- Work required -
Transcribe all the entries word for word, but omit the images.
-----
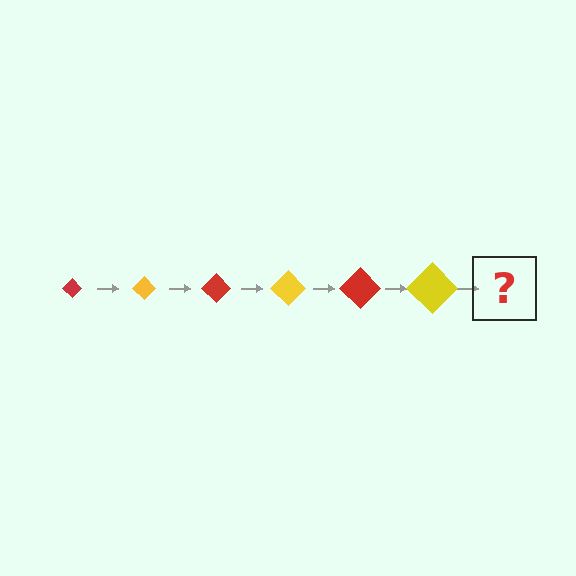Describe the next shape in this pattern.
It should be a red diamond, larger than the previous one.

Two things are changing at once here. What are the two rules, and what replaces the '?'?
The two rules are that the diamond grows larger each step and the color cycles through red and yellow. The '?' should be a red diamond, larger than the previous one.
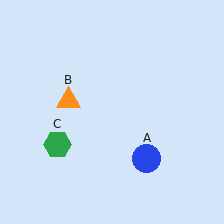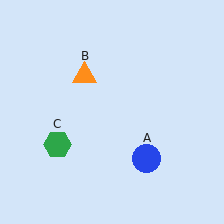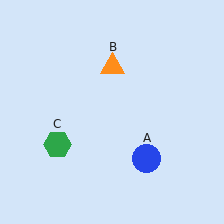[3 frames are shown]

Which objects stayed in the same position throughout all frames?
Blue circle (object A) and green hexagon (object C) remained stationary.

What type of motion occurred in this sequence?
The orange triangle (object B) rotated clockwise around the center of the scene.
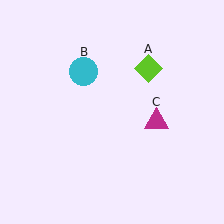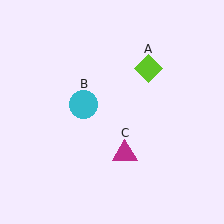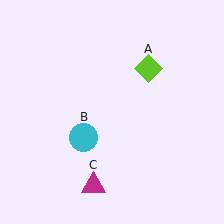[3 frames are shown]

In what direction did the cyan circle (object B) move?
The cyan circle (object B) moved down.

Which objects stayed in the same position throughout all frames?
Lime diamond (object A) remained stationary.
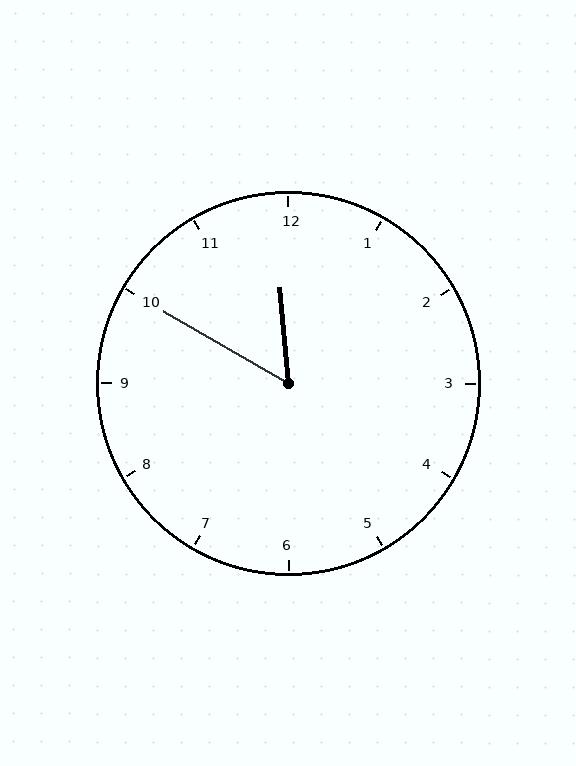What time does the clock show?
11:50.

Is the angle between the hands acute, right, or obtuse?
It is acute.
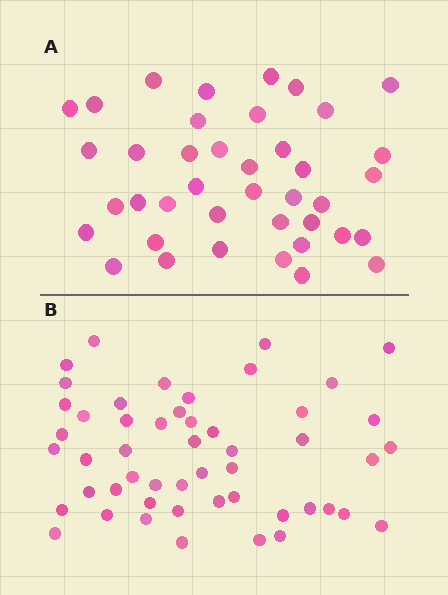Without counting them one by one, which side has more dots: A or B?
Region B (the bottom region) has more dots.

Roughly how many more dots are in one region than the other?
Region B has roughly 12 or so more dots than region A.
-----
- Answer to the task -
Describe the next shape in this pattern.
It should be a red diamond, larger than the previous one.

Two things are changing at once here. What are the two rules, and what replaces the '?'?
The two rules are that the diamond grows larger each step and the color cycles through red and yellow. The '?' should be a red diamond, larger than the previous one.
[3 frames are shown]

Which objects stayed in the same position throughout all frames?
Blue circle (object A) and green hexagon (object C) remained stationary.

What type of motion occurred in this sequence?
The orange triangle (object B) rotated clockwise around the center of the scene.
[3 frames are shown]

In what direction did the cyan circle (object B) move?
The cyan circle (object B) moved down.

Which objects stayed in the same position throughout all frames?
Lime diamond (object A) remained stationary.
What time does the clock show?
11:50.

Is the angle between the hands acute, right, or obtuse?
It is acute.
Without counting them one by one, which side has more dots: A or B?
Region B (the bottom region) has more dots.

Roughly how many more dots are in one region than the other?
Region B has roughly 12 or so more dots than region A.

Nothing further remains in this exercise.